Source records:
[start]

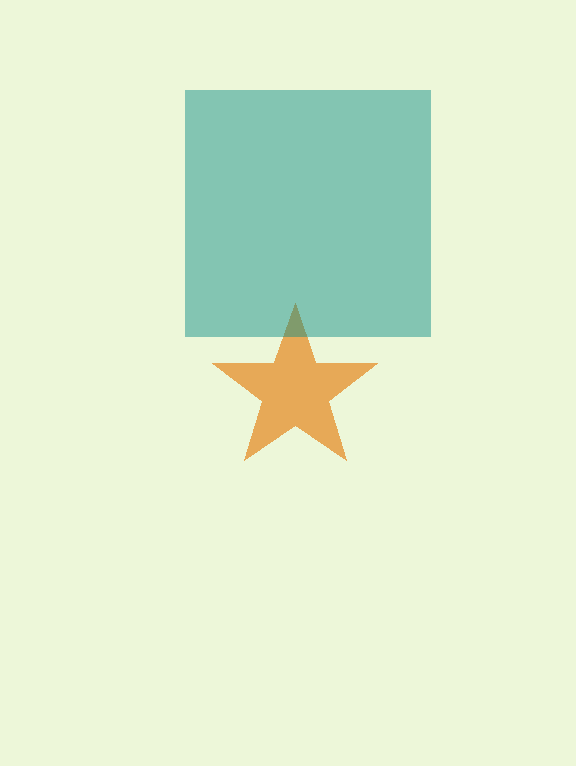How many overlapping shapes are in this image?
There are 2 overlapping shapes in the image.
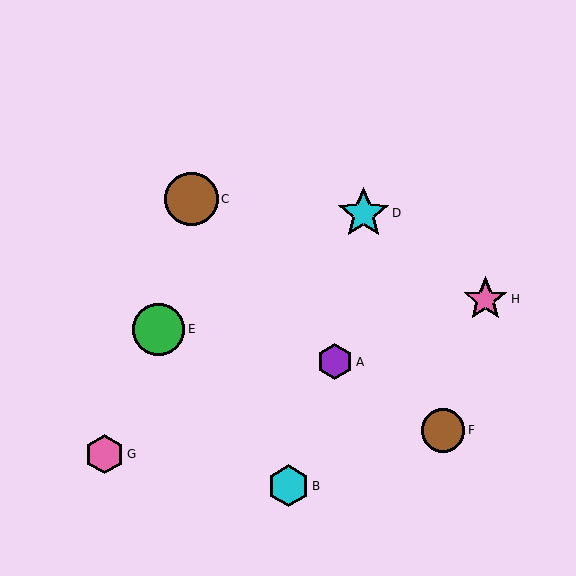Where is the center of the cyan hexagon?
The center of the cyan hexagon is at (288, 486).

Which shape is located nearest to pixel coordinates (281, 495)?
The cyan hexagon (labeled B) at (288, 486) is nearest to that location.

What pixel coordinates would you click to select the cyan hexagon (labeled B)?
Click at (288, 486) to select the cyan hexagon B.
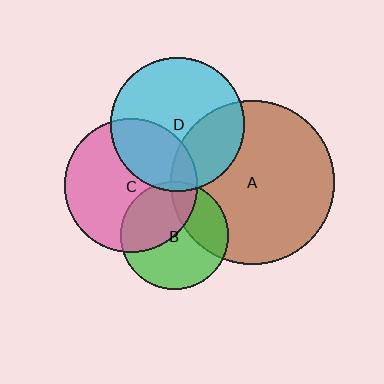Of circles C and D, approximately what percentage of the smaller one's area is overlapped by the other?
Approximately 30%.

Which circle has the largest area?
Circle A (brown).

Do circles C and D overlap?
Yes.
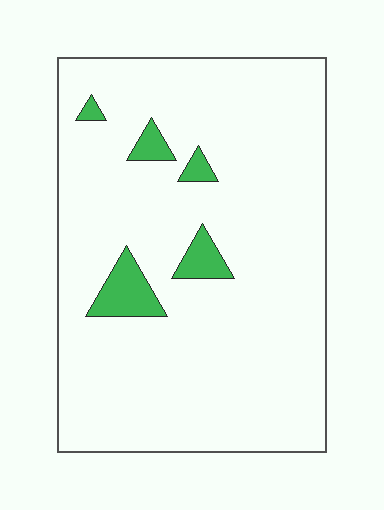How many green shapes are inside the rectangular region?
5.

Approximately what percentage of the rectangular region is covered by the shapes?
Approximately 5%.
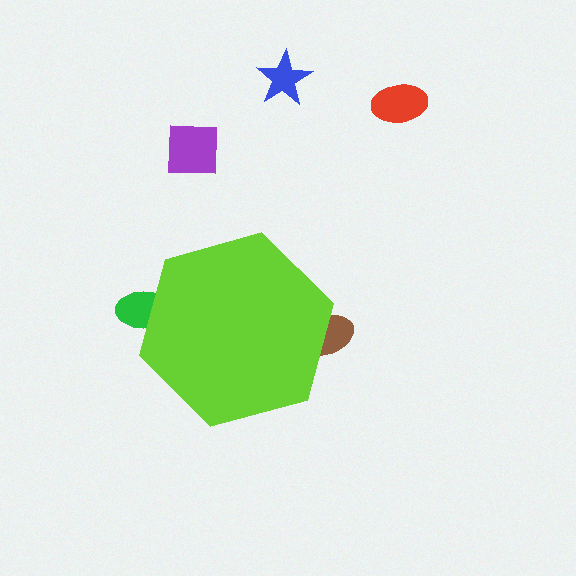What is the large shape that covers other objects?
A lime hexagon.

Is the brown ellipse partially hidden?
Yes, the brown ellipse is partially hidden behind the lime hexagon.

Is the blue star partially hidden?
No, the blue star is fully visible.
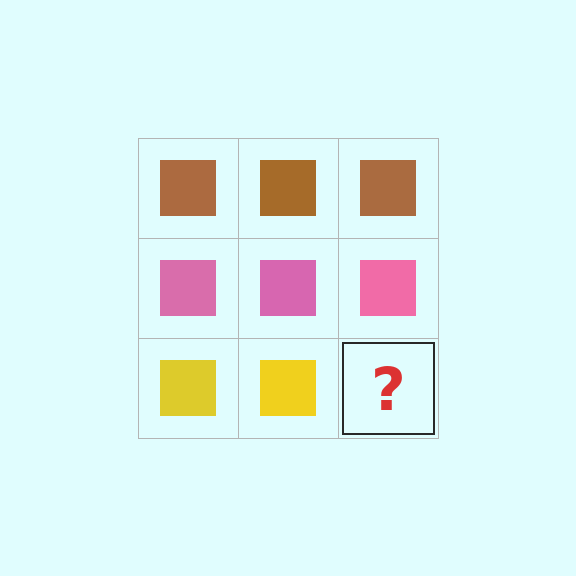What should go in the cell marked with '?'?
The missing cell should contain a yellow square.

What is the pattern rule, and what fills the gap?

[end]

▶ [Short exercise] Extract the run of lines beginning with the line that holds "Do circles C and D overlap?" and ending at the last line of the data, inclusive. Exclude any pictures from the copy.

▶ [Answer for this exercise]
Do circles C and D overlap?
Yes.
How many green shapes are inside the rectangular region?
5.

Approximately what percentage of the rectangular region is covered by the shapes?
Approximately 5%.
What is the large shape that covers other objects?
A lime hexagon.

Is the brown ellipse partially hidden?
Yes, the brown ellipse is partially hidden behind the lime hexagon.

Is the blue star partially hidden?
No, the blue star is fully visible.
What should go in the cell marked with '?'?
The missing cell should contain a yellow square.

What is the pattern rule, and what fills the gap?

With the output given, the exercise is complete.